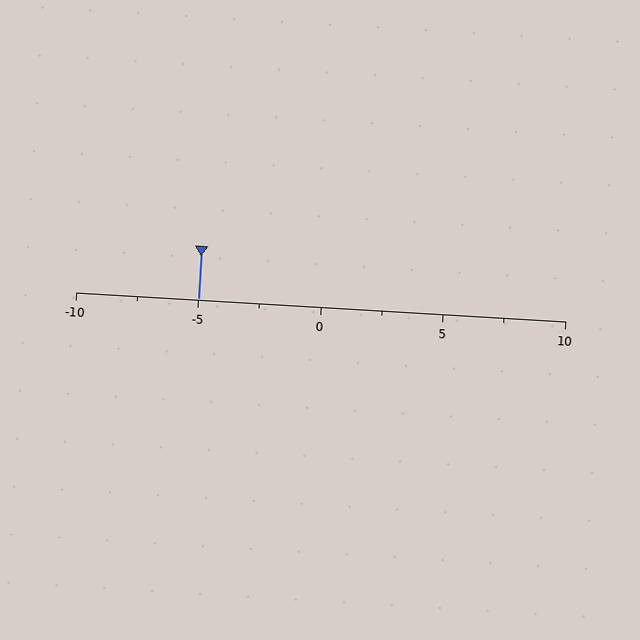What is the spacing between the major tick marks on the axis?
The major ticks are spaced 5 apart.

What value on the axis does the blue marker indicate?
The marker indicates approximately -5.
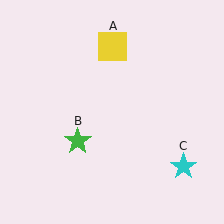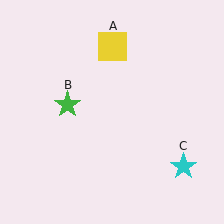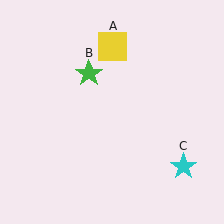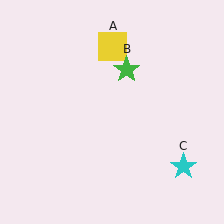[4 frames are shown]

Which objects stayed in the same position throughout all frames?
Yellow square (object A) and cyan star (object C) remained stationary.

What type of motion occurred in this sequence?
The green star (object B) rotated clockwise around the center of the scene.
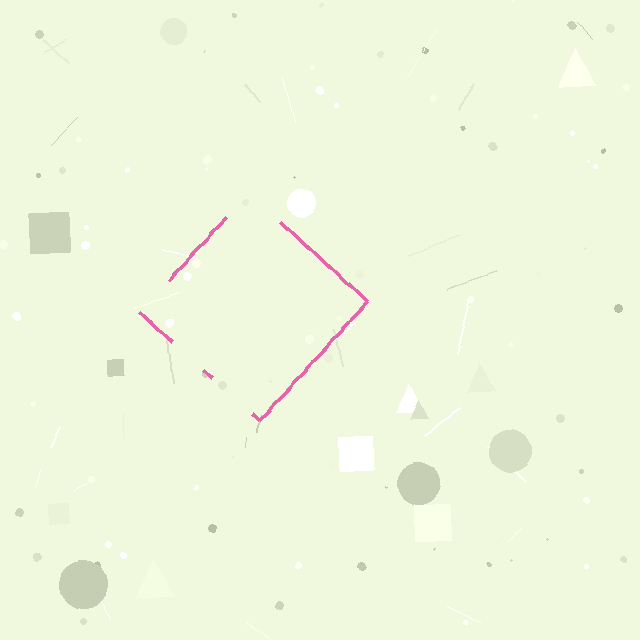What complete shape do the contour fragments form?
The contour fragments form a diamond.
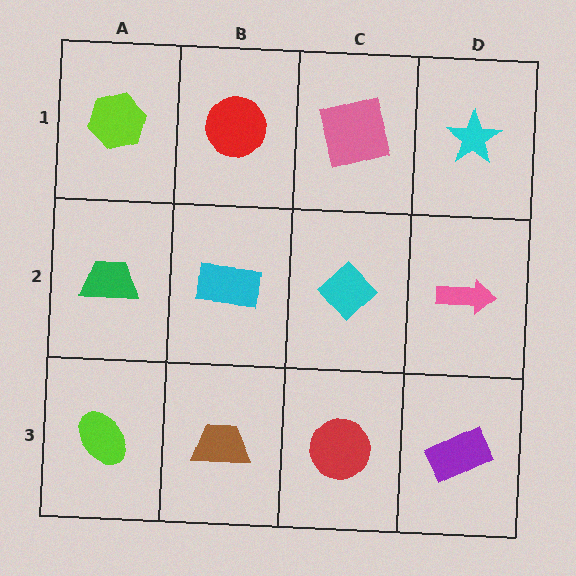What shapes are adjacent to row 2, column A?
A lime hexagon (row 1, column A), a lime ellipse (row 3, column A), a cyan rectangle (row 2, column B).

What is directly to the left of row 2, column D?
A cyan diamond.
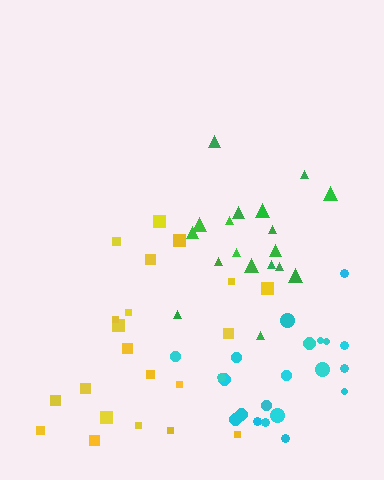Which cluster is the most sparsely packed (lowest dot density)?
Yellow.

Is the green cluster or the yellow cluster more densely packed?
Green.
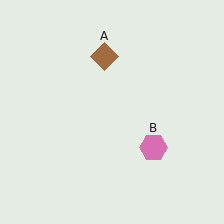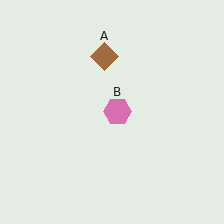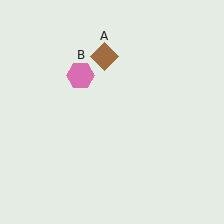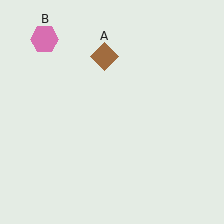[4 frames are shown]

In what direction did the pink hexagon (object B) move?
**********
§ **WRITTEN INSTRUCTION**:
Will you repeat the material above, but only from the line containing "Which objects stayed" through its last line, exactly and without the pictures?

§ **COMPLETED TASK**:
Which objects stayed in the same position throughout all frames?
Yellow square (object A) and cyan star (object C) remained stationary.

What type of motion occurred in this sequence?
The green star (object B) rotated clockwise around the center of the scene.
What complete shape do the contour fragments form?
The contour fragments form a diamond.
What shapes are adjacent to row 2, column A?
A lime hexagon (row 1, column A), a lime ellipse (row 3, column A), a cyan rectangle (row 2, column B).

What is directly to the left of row 2, column D?
A cyan diamond.
Which cluster is the most sparsely packed (lowest dot density)?
Yellow.

Is the green cluster or the yellow cluster more densely packed?
Green.
[4 frames are shown]

In what direction did the pink hexagon (object B) move?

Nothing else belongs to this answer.